**GOAL**
Copy the data precisely, character for character, and leave out every picture.

[A block of data]
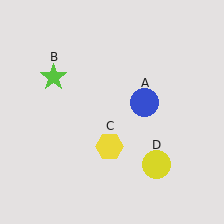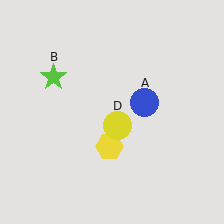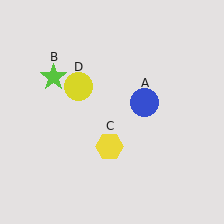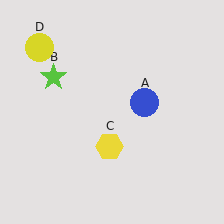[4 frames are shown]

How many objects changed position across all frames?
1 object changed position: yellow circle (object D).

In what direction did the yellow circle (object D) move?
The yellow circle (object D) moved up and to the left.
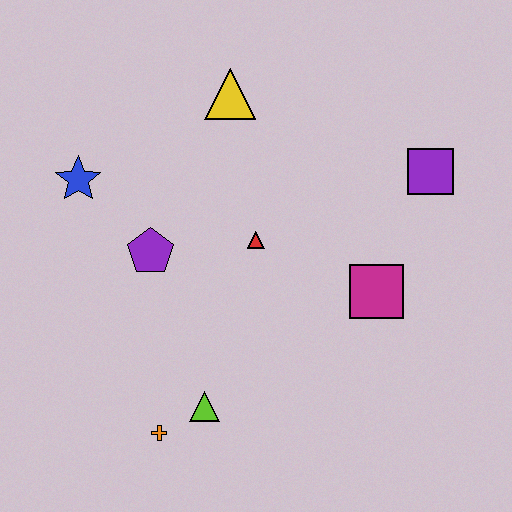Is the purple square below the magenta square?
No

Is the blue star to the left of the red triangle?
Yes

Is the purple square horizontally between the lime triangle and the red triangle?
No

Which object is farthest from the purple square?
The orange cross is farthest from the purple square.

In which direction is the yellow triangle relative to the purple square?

**RESULT OF THIS TASK**
[4 frames are shown]

How many objects changed position across all frames?
1 object changed position: yellow circle (object D).

In what direction did the yellow circle (object D) move?
The yellow circle (object D) moved up and to the left.
Is the purple square below the magenta square?
No

Is the blue star to the left of the red triangle?
Yes

Is the purple square horizontally between the lime triangle and the red triangle?
No

Which object is farthest from the purple square?
The orange cross is farthest from the purple square.

In which direction is the yellow triangle relative to the purple square?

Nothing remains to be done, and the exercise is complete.